What to produce:
Extract the line that contains "What is the range of the thermometer scale?" and every line after it through the end of the records below, exactly as written, leaving out any pictures.

Records supplied:

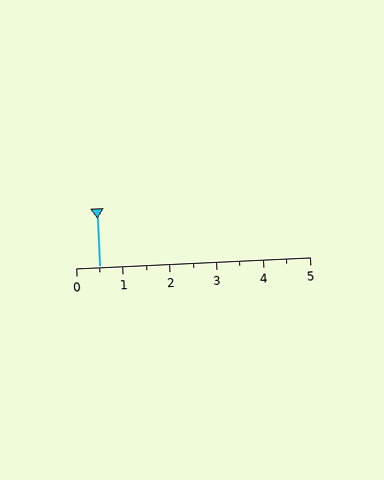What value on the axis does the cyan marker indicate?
The marker indicates approximately 0.5.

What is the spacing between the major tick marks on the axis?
The major ticks are spaced 1 apart.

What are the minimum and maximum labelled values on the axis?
The axis runs from 0 to 5.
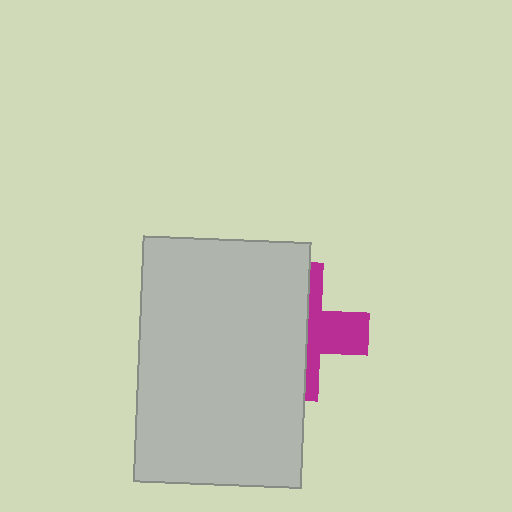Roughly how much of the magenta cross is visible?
A small part of it is visible (roughly 38%).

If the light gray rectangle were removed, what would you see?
You would see the complete magenta cross.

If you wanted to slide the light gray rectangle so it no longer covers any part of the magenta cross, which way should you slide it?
Slide it left — that is the most direct way to separate the two shapes.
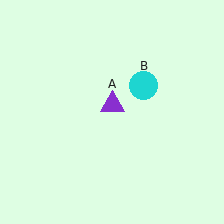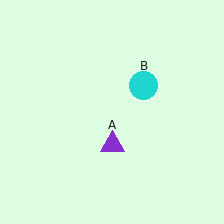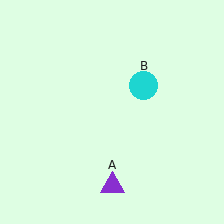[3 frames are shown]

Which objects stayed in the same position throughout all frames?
Cyan circle (object B) remained stationary.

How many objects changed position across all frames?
1 object changed position: purple triangle (object A).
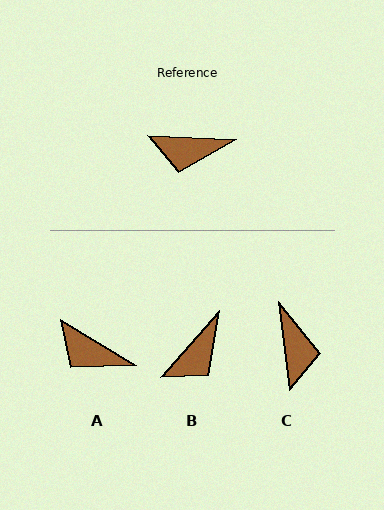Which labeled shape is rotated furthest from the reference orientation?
C, about 99 degrees away.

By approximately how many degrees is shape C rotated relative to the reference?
Approximately 99 degrees counter-clockwise.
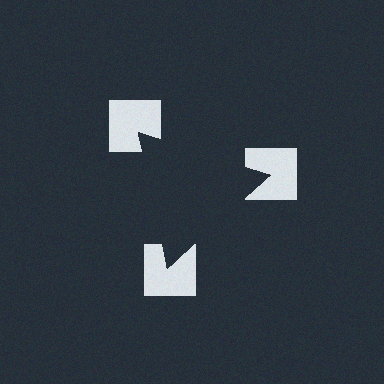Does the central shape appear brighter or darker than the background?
It typically appears slightly darker than the background, even though no actual brightness change is drawn.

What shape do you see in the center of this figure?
An illusory triangle — its edges are inferred from the aligned wedge cuts in the notched squares, not physically drawn.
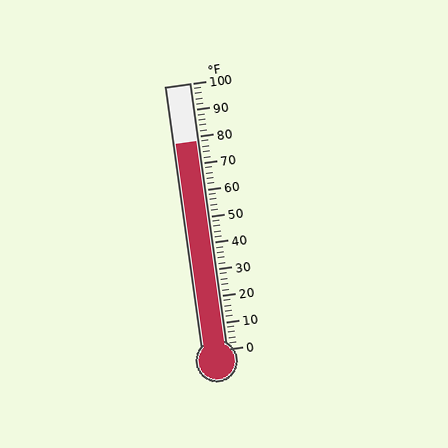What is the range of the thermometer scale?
The thermometer scale ranges from 0°F to 100°F.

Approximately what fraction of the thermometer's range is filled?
The thermometer is filled to approximately 80% of its range.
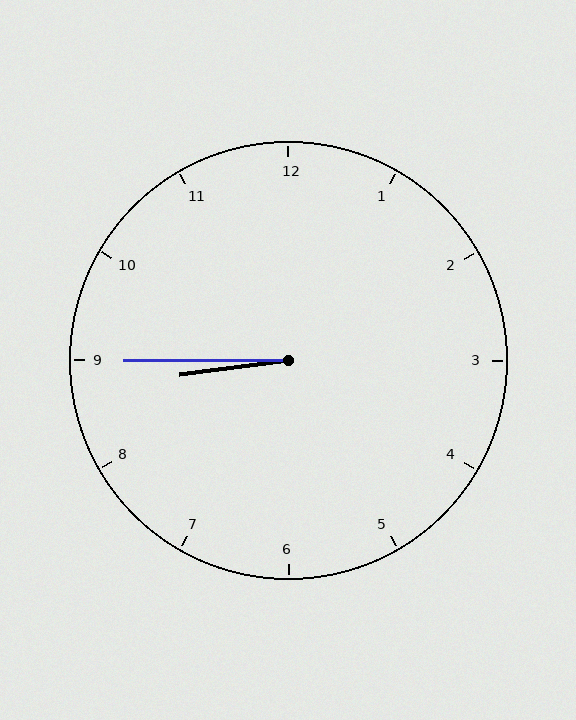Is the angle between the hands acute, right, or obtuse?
It is acute.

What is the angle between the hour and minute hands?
Approximately 8 degrees.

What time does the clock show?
8:45.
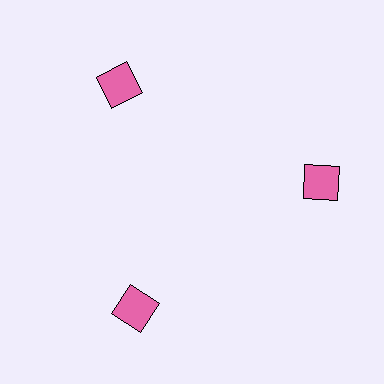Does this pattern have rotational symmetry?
Yes, this pattern has 3-fold rotational symmetry. It looks the same after rotating 120 degrees around the center.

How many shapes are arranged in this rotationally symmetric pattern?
There are 3 shapes, arranged in 3 groups of 1.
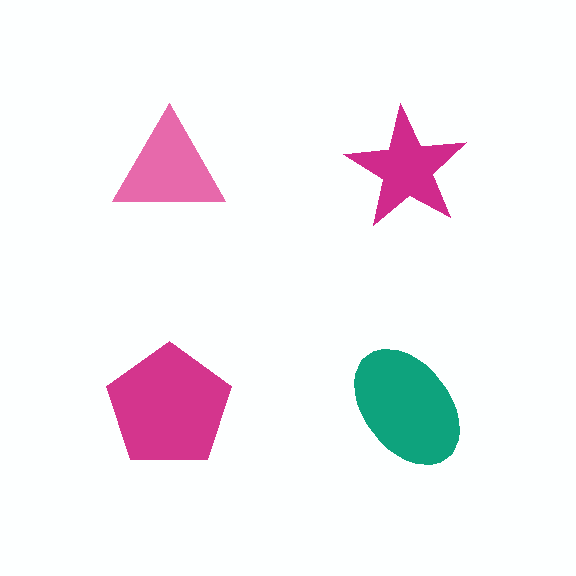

Task result:
What is the range of the thermometer scale?
The thermometer scale ranges from 0°F to 100°F.

Approximately what fraction of the thermometer's range is filled?
The thermometer is filled to approximately 80% of its range.
Is the angle between the hands acute, right, or obtuse?
It is acute.

What is the angle between the hour and minute hands?
Approximately 8 degrees.

What time does the clock show?
8:45.
Does this pattern have rotational symmetry?
Yes, this pattern has 3-fold rotational symmetry. It looks the same after rotating 120 degrees around the center.

How many shapes are arranged in this rotationally symmetric pattern?
There are 3 shapes, arranged in 3 groups of 1.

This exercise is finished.